### Stated goal
Among the entries below, copy only the span from the line containing "What are the pixel coordinates of point G?" through the line containing "What are the pixel coordinates of point D?". Do so exactly, and skip the pictures.

## START The data

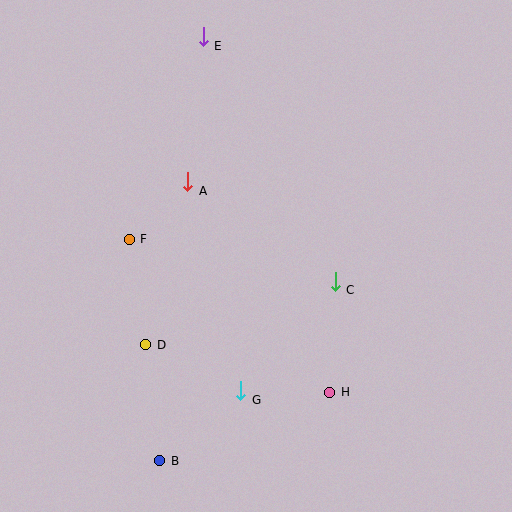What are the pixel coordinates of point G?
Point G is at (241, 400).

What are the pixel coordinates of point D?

## END The data
## START The data

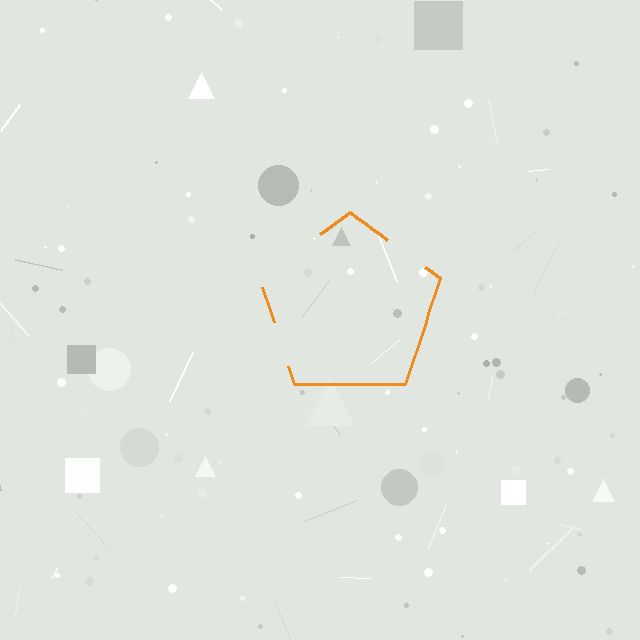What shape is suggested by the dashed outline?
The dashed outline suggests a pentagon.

## END The data
## START The data

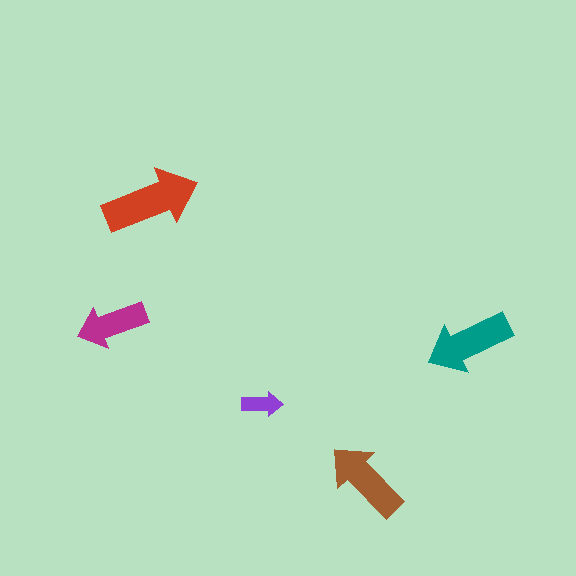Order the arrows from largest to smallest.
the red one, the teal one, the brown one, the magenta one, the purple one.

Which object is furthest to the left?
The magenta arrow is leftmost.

## END The data

### The solution
What are the pixel coordinates of point G?
Point G is at (241, 400).

What are the pixel coordinates of point D?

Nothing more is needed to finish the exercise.